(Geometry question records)

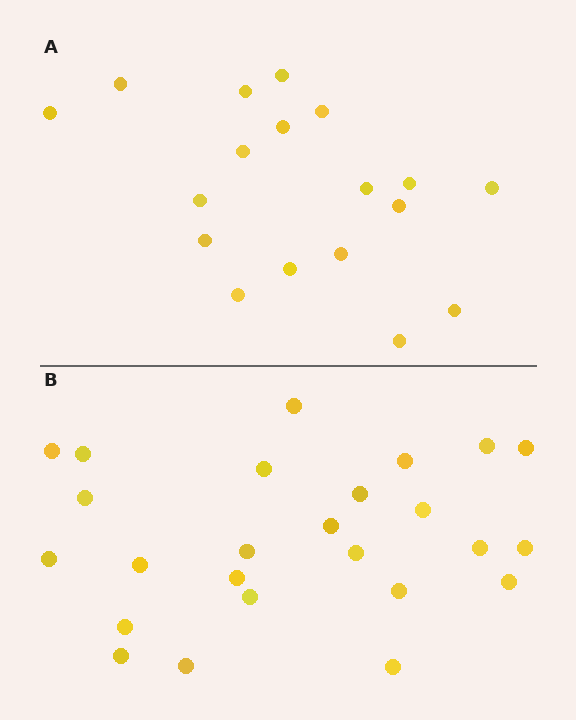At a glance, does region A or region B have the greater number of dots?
Region B (the bottom region) has more dots.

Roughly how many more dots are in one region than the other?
Region B has roughly 8 or so more dots than region A.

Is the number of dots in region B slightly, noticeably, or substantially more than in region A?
Region B has noticeably more, but not dramatically so. The ratio is roughly 1.4 to 1.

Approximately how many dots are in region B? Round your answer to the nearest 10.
About 30 dots. (The exact count is 25, which rounds to 30.)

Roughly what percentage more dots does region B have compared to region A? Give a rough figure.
About 40% more.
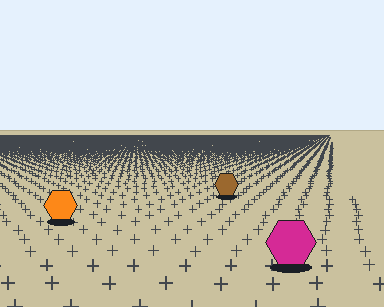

Set task: The records above must be transcribed exactly. Pictures are left out of the copy.

Correct answer:
At a glance, does region A or region B have the greater number of dots?
Region B (the bottom region) has more dots.

Roughly how many more dots are in one region than the other?
Region B has roughly 8 or so more dots than region A.

Is the number of dots in region B slightly, noticeably, or substantially more than in region A?
Region B has noticeably more, but not dramatically so. The ratio is roughly 1.4 to 1.

Approximately how many dots are in region B? Round your answer to the nearest 10.
About 30 dots. (The exact count is 25, which rounds to 30.)

Roughly what percentage more dots does region B have compared to region A? Give a rough figure.
About 40% more.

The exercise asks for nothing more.